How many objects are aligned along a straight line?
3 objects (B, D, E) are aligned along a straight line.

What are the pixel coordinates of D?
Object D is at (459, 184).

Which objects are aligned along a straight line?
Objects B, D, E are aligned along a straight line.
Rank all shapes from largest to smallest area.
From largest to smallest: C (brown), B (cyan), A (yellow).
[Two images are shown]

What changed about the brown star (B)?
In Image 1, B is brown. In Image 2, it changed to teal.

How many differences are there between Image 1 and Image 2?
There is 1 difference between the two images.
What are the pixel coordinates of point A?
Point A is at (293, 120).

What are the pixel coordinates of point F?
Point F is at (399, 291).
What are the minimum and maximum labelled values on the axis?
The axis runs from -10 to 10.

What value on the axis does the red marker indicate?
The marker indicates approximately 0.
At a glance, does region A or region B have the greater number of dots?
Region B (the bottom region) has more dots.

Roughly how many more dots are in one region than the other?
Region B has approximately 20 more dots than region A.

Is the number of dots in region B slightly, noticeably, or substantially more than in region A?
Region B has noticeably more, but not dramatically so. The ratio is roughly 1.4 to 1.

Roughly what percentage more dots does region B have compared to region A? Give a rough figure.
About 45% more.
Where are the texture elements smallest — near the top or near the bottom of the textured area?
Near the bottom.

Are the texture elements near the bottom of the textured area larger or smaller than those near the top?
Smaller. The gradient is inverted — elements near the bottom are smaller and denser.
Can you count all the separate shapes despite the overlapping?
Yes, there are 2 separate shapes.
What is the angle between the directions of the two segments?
__________
What is being asked: Repeat, without change, each line of the data above from the one that contains "Can you count" through the final line, counting both.

Result of the task:
Can you count all the separate shapes despite the overlapping?
Yes, there are 2 separate shapes.
What is the angle between the directions of the two segments?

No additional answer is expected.